[start]
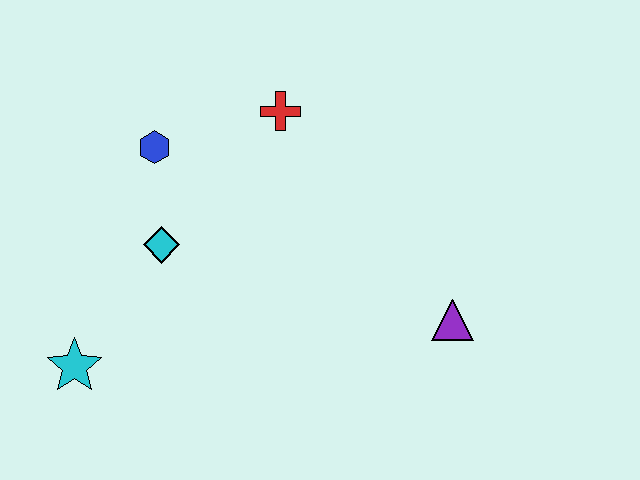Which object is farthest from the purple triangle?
The cyan star is farthest from the purple triangle.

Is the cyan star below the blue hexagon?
Yes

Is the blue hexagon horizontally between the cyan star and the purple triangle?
Yes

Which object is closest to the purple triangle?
[end]
▶ AIM:
Make a verbatim copy of all the entries and strip out the pictures.

▶ RESPONSE TO THE EXERCISE:
Which object is farthest from the purple triangle?
The cyan star is farthest from the purple triangle.

Is the cyan star below the blue hexagon?
Yes

Is the blue hexagon horizontally between the cyan star and the purple triangle?
Yes

Which object is closest to the purple triangle?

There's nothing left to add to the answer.